* WRITTEN PROBLEM: Copy every record below exactly as written, but leave out the pictures.

Begin

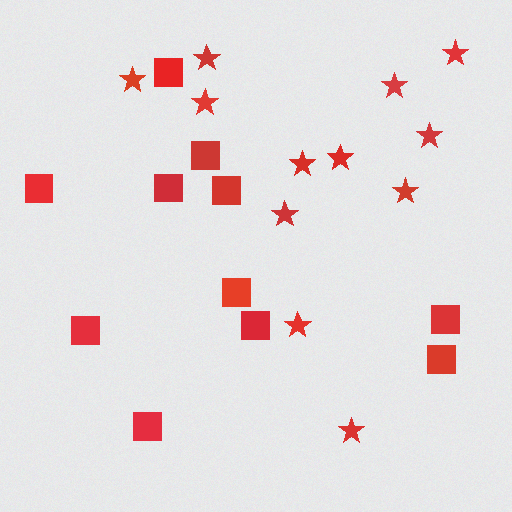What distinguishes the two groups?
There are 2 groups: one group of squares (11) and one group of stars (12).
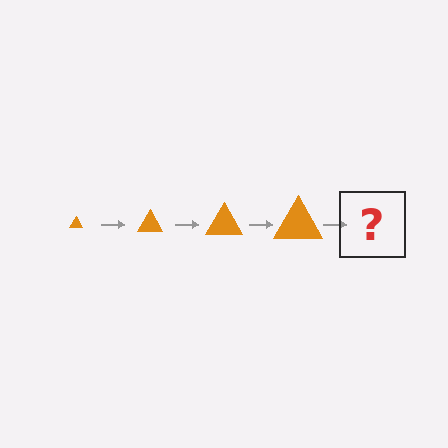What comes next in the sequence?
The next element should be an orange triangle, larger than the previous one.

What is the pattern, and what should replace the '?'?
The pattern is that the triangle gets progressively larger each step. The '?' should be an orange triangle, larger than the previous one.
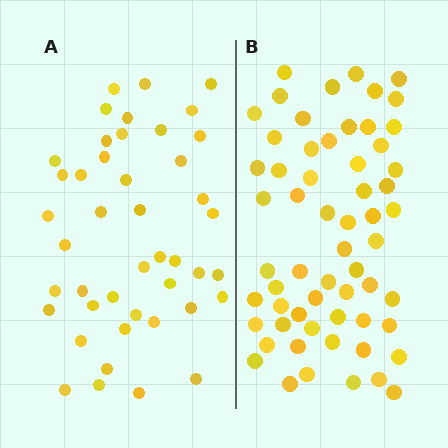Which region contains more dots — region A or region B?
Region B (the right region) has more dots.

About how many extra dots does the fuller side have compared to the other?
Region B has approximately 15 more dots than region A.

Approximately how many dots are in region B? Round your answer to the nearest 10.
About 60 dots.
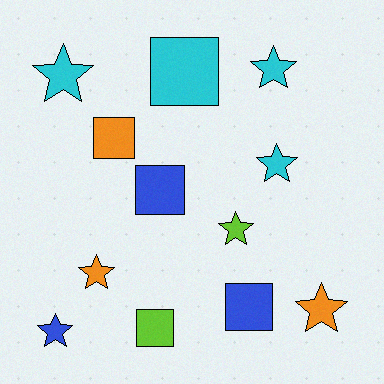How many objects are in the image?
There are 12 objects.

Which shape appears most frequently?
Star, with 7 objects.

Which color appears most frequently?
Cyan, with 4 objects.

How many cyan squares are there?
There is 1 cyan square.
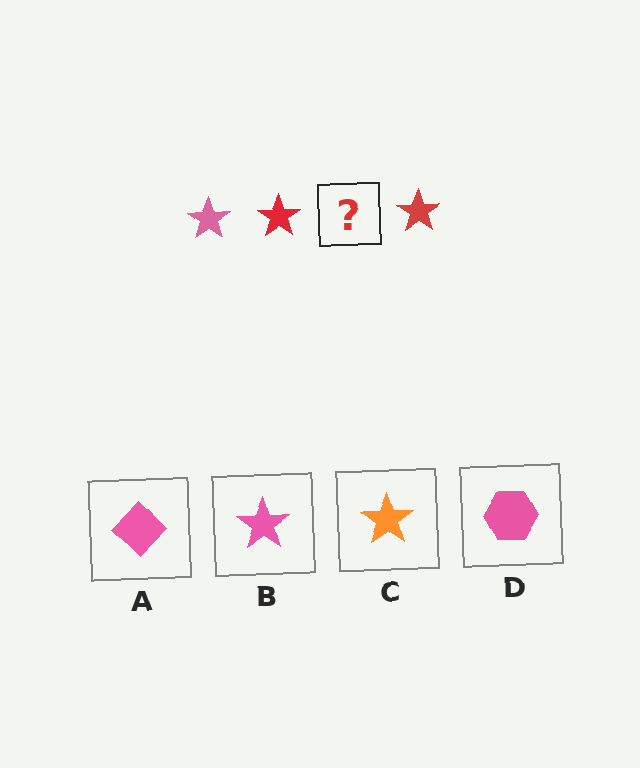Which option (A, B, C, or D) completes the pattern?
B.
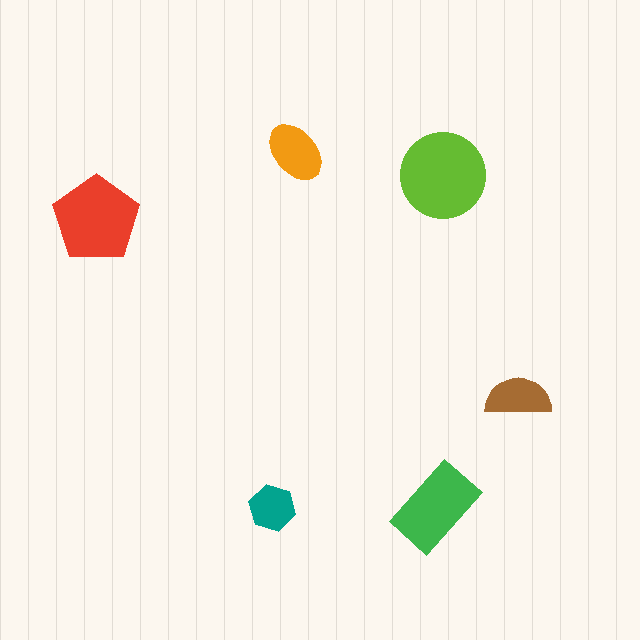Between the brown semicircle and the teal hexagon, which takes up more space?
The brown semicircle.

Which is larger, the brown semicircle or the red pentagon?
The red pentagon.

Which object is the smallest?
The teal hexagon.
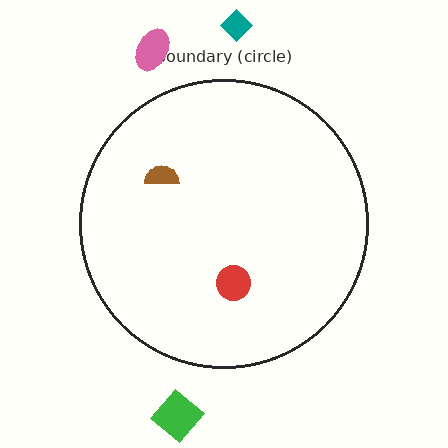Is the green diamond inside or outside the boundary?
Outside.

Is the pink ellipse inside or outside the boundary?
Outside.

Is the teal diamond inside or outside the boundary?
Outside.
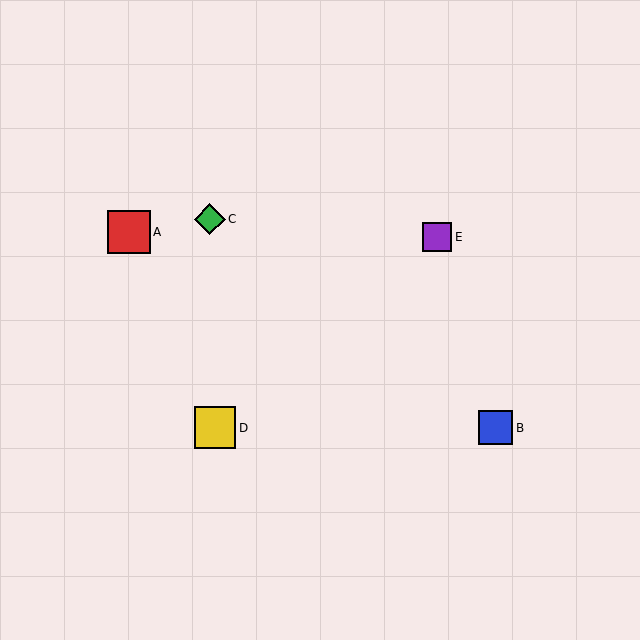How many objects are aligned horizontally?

End

* EXERCISE ANSWER:
What distinguishes the two groups?
There are 2 groups: one group of squares (11) and one group of stars (12).
What comes next in the sequence?
The next element should be an orange triangle, larger than the previous one.

What is the pattern, and what should replace the '?'?
The pattern is that the triangle gets progressively larger each step. The '?' should be an orange triangle, larger than the previous one.
Which region contains more dots — region A or region B?
Region B (the right region) has more dots.

About how many extra dots does the fuller side have compared to the other?
Region B has approximately 15 more dots than region A.

Approximately how many dots are in region B? Round your answer to the nearest 10.
About 60 dots.
How many objects are in the image?
There are 12 objects.

Which shape appears most frequently?
Star, with 7 objects.

Which color appears most frequently?
Cyan, with 4 objects.

How many cyan squares are there?
There is 1 cyan square.
Which option (A, B, C, or D) completes the pattern?
B.
Between the brown semicircle and the teal hexagon, which takes up more space?
The brown semicircle.

Which is larger, the brown semicircle or the red pentagon?
The red pentagon.

Which object is the smallest?
The teal hexagon.
Is the green diamond inside or outside the boundary?
Outside.

Is the pink ellipse inside or outside the boundary?
Outside.

Is the teal diamond inside or outside the boundary?
Outside.
How many objects are aligned horizontally?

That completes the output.